Start of Material to process

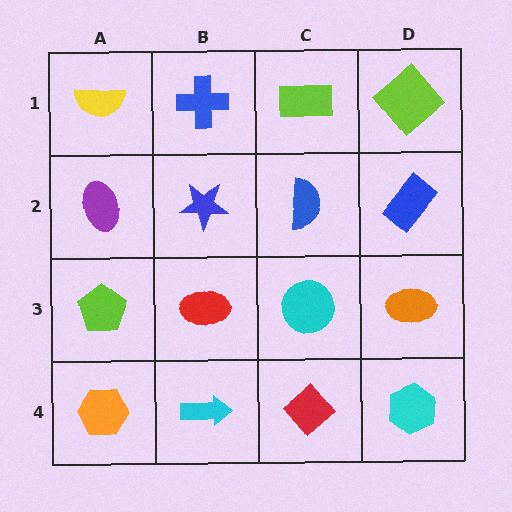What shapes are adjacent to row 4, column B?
A red ellipse (row 3, column B), an orange hexagon (row 4, column A), a red diamond (row 4, column C).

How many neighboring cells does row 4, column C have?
3.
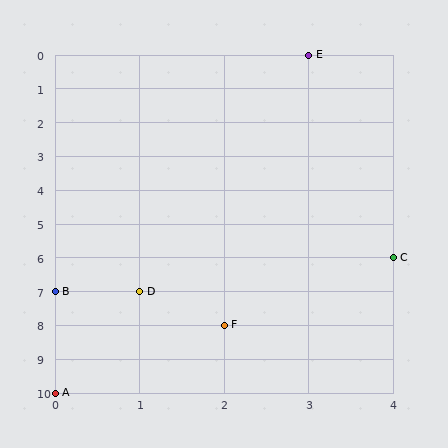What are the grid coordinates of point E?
Point E is at grid coordinates (3, 0).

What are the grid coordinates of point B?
Point B is at grid coordinates (0, 7).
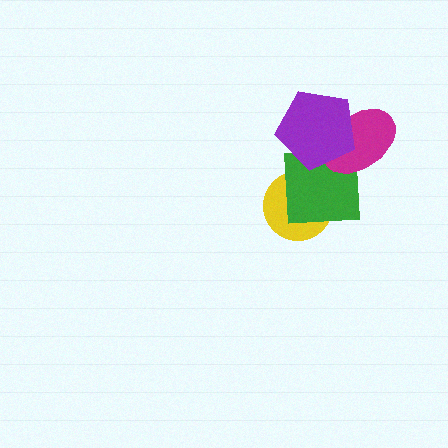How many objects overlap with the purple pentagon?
2 objects overlap with the purple pentagon.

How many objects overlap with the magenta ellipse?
2 objects overlap with the magenta ellipse.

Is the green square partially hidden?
Yes, it is partially covered by another shape.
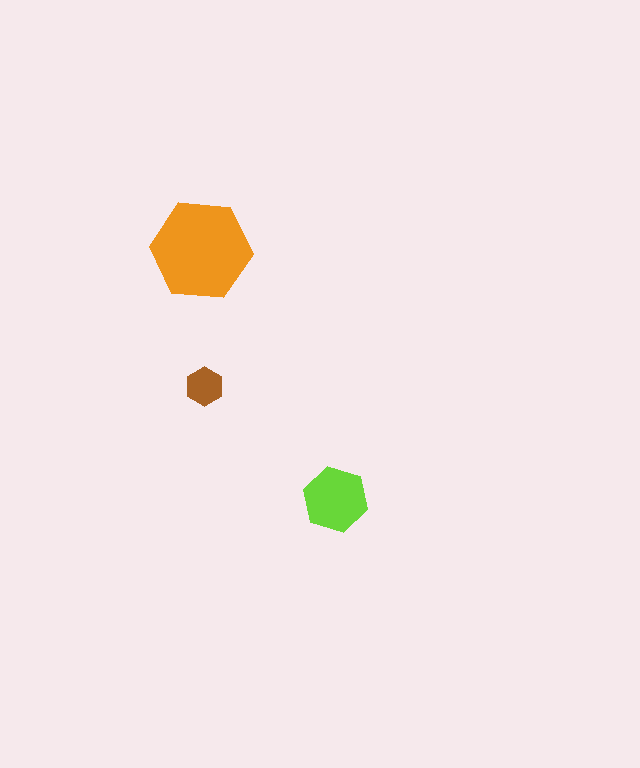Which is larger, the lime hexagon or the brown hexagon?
The lime one.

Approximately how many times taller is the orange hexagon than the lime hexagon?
About 1.5 times taller.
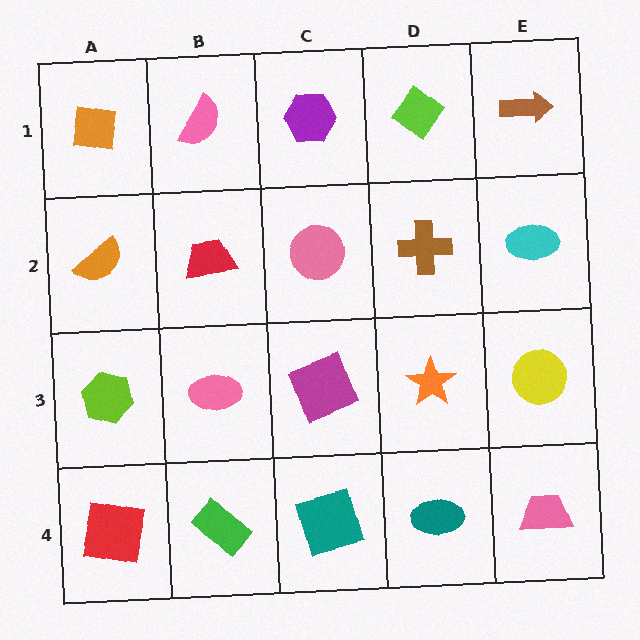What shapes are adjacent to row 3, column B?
A red trapezoid (row 2, column B), a green rectangle (row 4, column B), a lime hexagon (row 3, column A), a magenta square (row 3, column C).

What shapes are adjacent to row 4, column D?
An orange star (row 3, column D), a teal square (row 4, column C), a pink trapezoid (row 4, column E).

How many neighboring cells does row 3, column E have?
3.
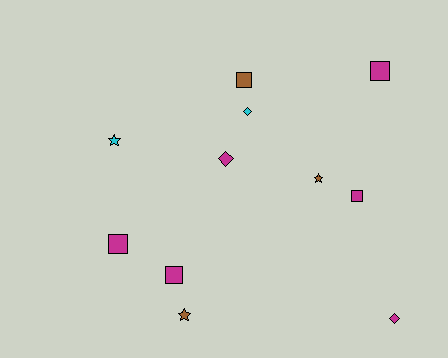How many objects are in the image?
There are 11 objects.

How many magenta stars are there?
There are no magenta stars.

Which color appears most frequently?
Magenta, with 6 objects.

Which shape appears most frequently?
Square, with 5 objects.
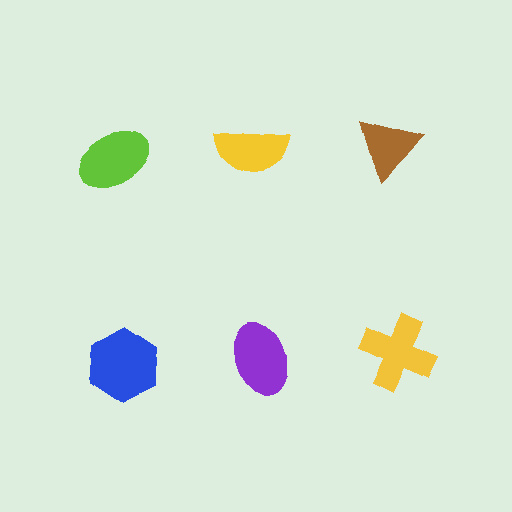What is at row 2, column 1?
A blue hexagon.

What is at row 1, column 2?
A yellow semicircle.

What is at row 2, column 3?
A yellow cross.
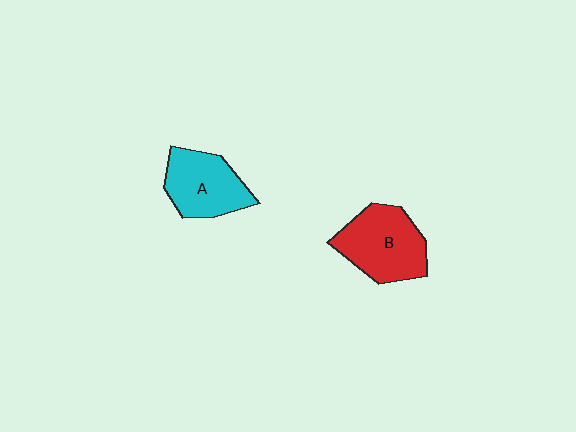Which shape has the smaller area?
Shape A (cyan).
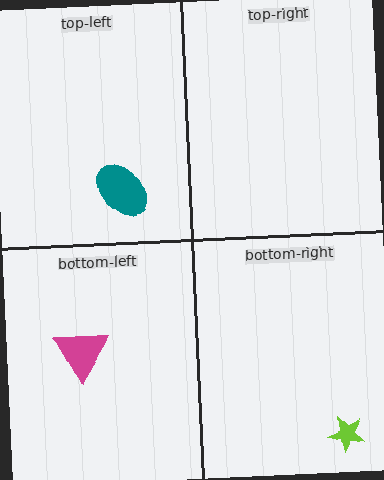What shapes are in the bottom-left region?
The magenta triangle.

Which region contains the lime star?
The bottom-right region.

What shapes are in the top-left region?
The teal ellipse.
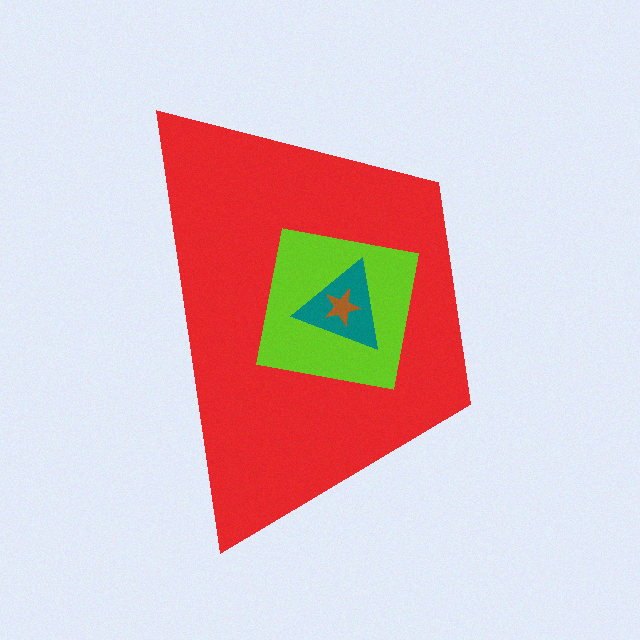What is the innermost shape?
The brown star.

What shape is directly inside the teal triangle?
The brown star.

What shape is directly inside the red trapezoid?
The lime square.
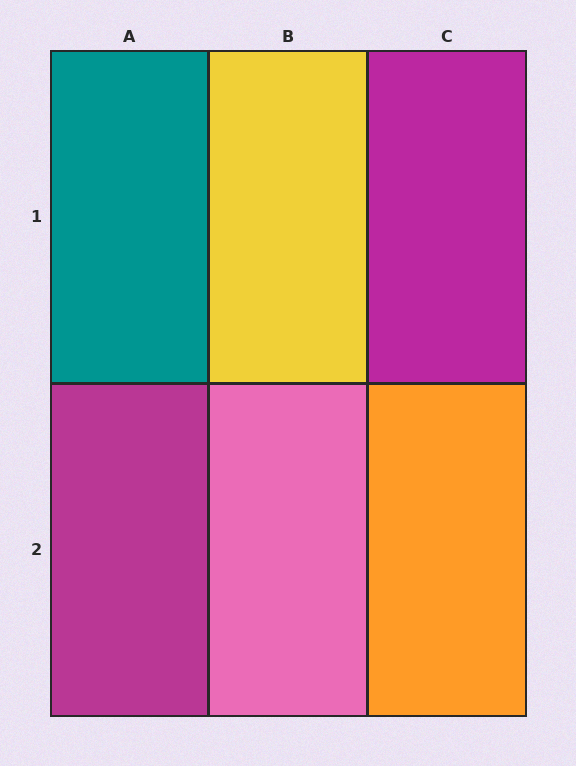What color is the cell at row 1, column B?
Yellow.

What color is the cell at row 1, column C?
Magenta.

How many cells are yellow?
1 cell is yellow.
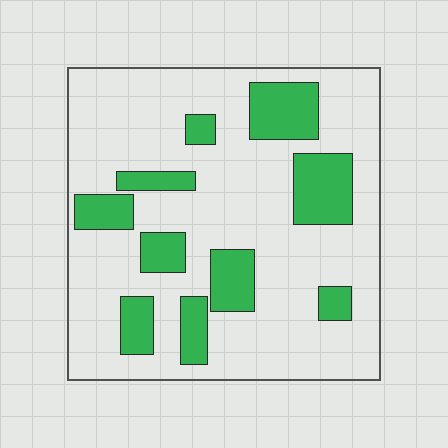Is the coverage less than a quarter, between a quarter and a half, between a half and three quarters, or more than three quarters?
Less than a quarter.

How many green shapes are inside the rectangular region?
10.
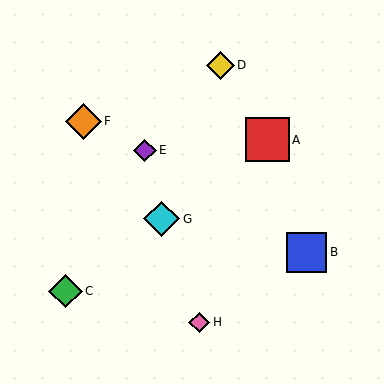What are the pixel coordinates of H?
Object H is at (199, 322).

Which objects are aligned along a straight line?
Objects A, C, G are aligned along a straight line.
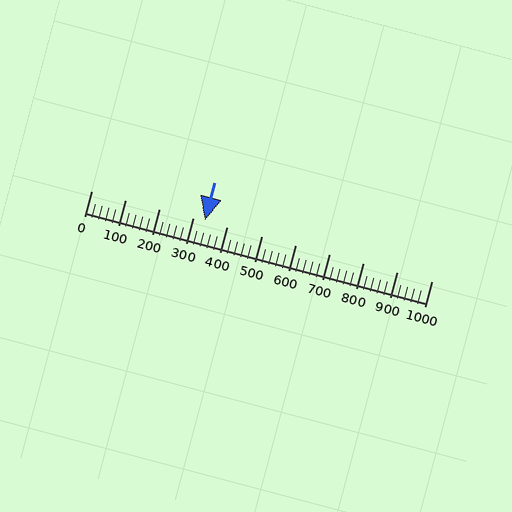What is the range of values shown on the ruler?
The ruler shows values from 0 to 1000.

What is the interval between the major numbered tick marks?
The major tick marks are spaced 100 units apart.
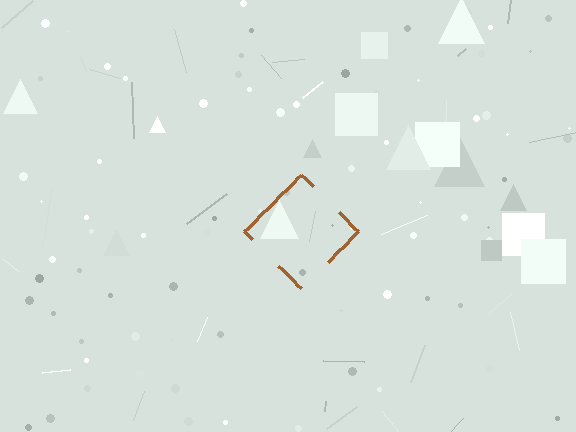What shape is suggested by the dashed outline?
The dashed outline suggests a diamond.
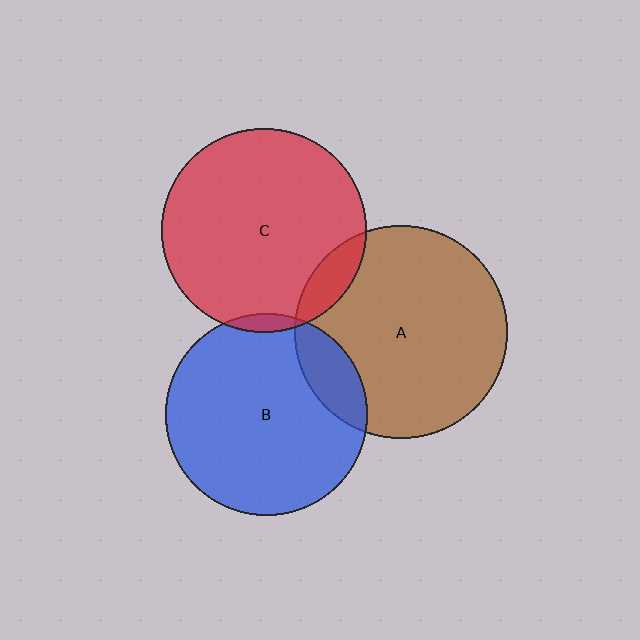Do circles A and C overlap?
Yes.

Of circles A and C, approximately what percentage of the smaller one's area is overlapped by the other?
Approximately 10%.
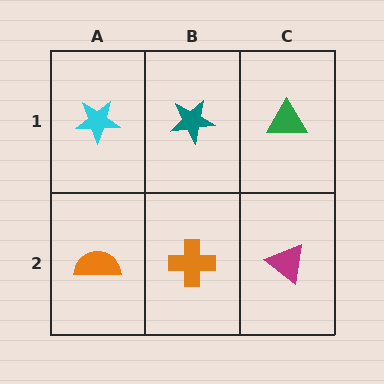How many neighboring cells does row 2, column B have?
3.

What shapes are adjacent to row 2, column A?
A cyan star (row 1, column A), an orange cross (row 2, column B).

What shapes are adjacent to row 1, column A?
An orange semicircle (row 2, column A), a teal star (row 1, column B).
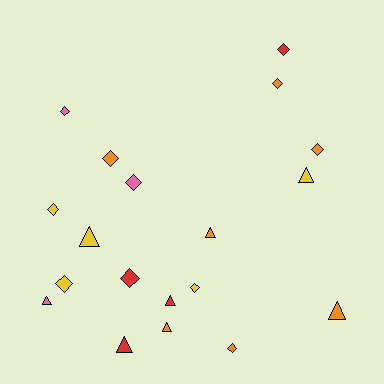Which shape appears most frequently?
Diamond, with 11 objects.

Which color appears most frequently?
Orange, with 7 objects.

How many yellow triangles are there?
There are 2 yellow triangles.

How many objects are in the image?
There are 19 objects.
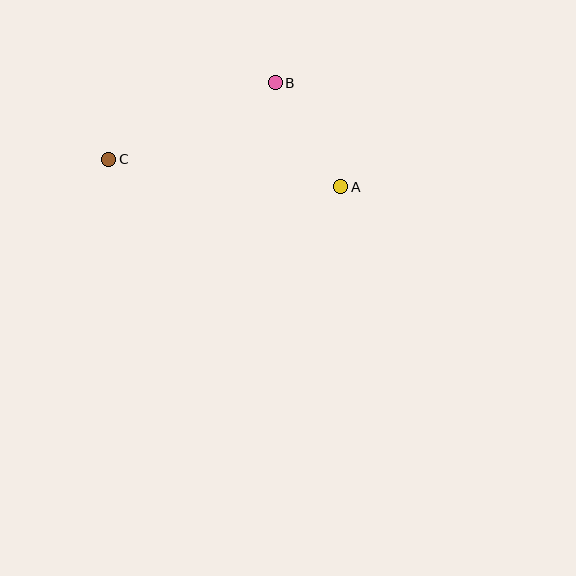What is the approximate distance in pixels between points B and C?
The distance between B and C is approximately 183 pixels.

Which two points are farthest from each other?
Points A and C are farthest from each other.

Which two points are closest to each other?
Points A and B are closest to each other.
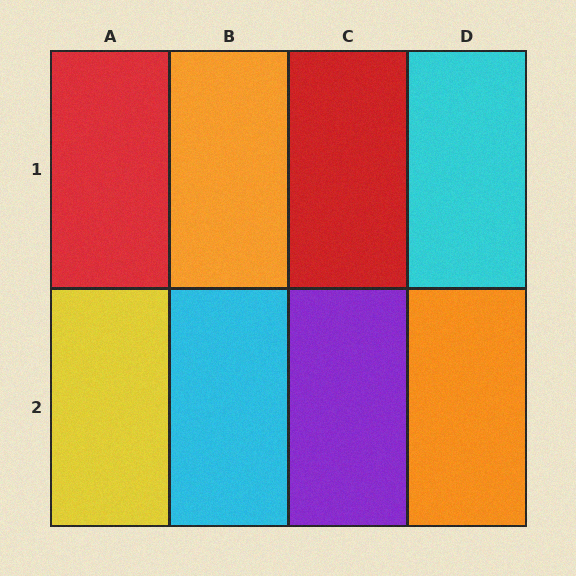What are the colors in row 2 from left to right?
Yellow, cyan, purple, orange.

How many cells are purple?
1 cell is purple.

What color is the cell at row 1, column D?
Cyan.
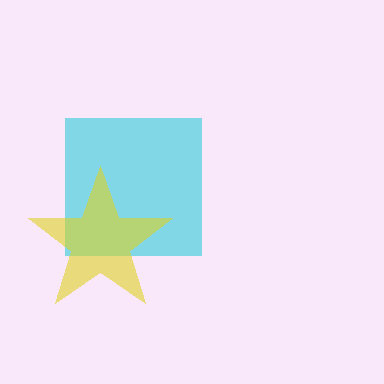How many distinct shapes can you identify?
There are 2 distinct shapes: a cyan square, a yellow star.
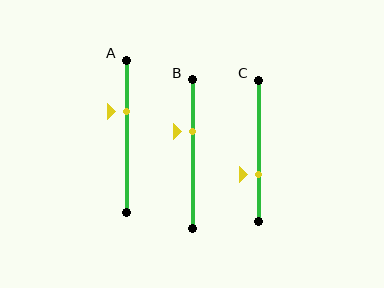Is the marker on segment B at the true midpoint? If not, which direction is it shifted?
No, the marker on segment B is shifted upward by about 15% of the segment length.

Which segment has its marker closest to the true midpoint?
Segment B has its marker closest to the true midpoint.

End of Material to process

_Exercise goal_
Return the listing exactly as it appears, excluding any image.

_Task response_
What shapes are adjacent to row 4, column B?
A red ellipse (row 3, column B), an orange hexagon (row 4, column A), a red diamond (row 4, column C).

How many neighboring cells does row 4, column C have?
3.
What are the grid coordinates of point E?
Point E is at grid coordinates (3, 0).

What are the grid coordinates of point B?
Point B is at grid coordinates (0, 7).
How many objects overlap with the purple pentagon?
2 objects overlap with the purple pentagon.

How many objects overlap with the magenta ellipse?
2 objects overlap with the magenta ellipse.

Is the green square partially hidden?
Yes, it is partially covered by another shape.
Which is larger, the lime hexagon or the brown hexagon?
The lime one.

Approximately how many times taller is the orange hexagon than the lime hexagon?
About 1.5 times taller.
What shapes are adjacent to row 3, column B?
A red trapezoid (row 2, column B), a green rectangle (row 4, column B), a lime hexagon (row 3, column A), a magenta square (row 3, column C).

What shapes are adjacent to row 4, column D?
An orange star (row 3, column D), a teal square (row 4, column C), a pink trapezoid (row 4, column E).

How many neighboring cells does row 3, column E have?
3.
How many objects are in the image?
There are 11 objects.

How many magenta stars are there?
There are no magenta stars.

Which color appears most frequently?
Magenta, with 6 objects.

Which shape appears most frequently?
Square, with 5 objects.
What is at row 2, column 1?
A blue hexagon.

What is at row 1, column 2?
A yellow semicircle.

What is at row 2, column 3?
A yellow cross.
Which shape has the smaller area?
Shape A (cyan).
What shapes are in the bottom-left region?
The magenta triangle.

Which region contains the lime star?
The bottom-right region.

What shapes are in the top-left region?
The teal ellipse.
What is the innermost shape?
The brown star.

What shape is directly inside the teal triangle?
The brown star.

What shape is directly inside the red trapezoid?
The lime square.
What color is the cell at row 1, column B?
Yellow.

What color is the cell at row 1, column C?
Magenta.

How many cells are yellow?
1 cell is yellow.
Is the coverage less than a quarter, between a quarter and a half, between a half and three quarters, or more than three quarters?
Less than a quarter.

How many green shapes are inside the rectangular region?
10.
What are the pixel coordinates of H?
Object H is at (199, 322).

Which objects are aligned along a straight line?
Objects A, C, G are aligned along a straight line.
What is the range of values shown on the ruler?
The ruler shows values from 0 to 1000.

What is the interval between the major numbered tick marks?
The major tick marks are spaced 100 units apart.
What shape is suggested by the dashed outline?
The dashed outline suggests a diamond.
Do circles A and C overlap?
Yes.

Of circles A and C, approximately what percentage of the smaller one's area is overlapped by the other?
Approximately 10%.
How many neighboring cells does row 2, column B have?
3.

What shapes are adjacent to row 2, column A?
A cyan star (row 1, column A), an orange cross (row 2, column B).

What shapes are adjacent to row 1, column A?
An orange semicircle (row 2, column A), a teal star (row 1, column B).
Which shape appears most frequently?
Diamond, with 11 objects.

Which color appears most frequently?
Orange, with 7 objects.

How many yellow triangles are there?
There are 2 yellow triangles.

How many objects are in the image?
There are 19 objects.
What is the approximate distance in pixels between points B and C?
The distance between B and C is approximately 183 pixels.

Which two points are farthest from each other?
Points A and C are farthest from each other.

Which two points are closest to each other?
Points A and B are closest to each other.
What are the colors in row 2 from left to right?
Yellow, cyan, purple, orange.

How many cells are purple?
1 cell is purple.

What color is the cell at row 1, column D?
Cyan.
How many distinct shapes can you identify?
There are 2 distinct shapes: a cyan square, a yellow star.
Is the marker on segment B at the true midpoint? If not, which direction is it shifted?
No, the marker on segment B is shifted upward by about 15% of the segment length.

Which segment has its marker closest to the true midpoint?
Segment B has its marker closest to the true midpoint.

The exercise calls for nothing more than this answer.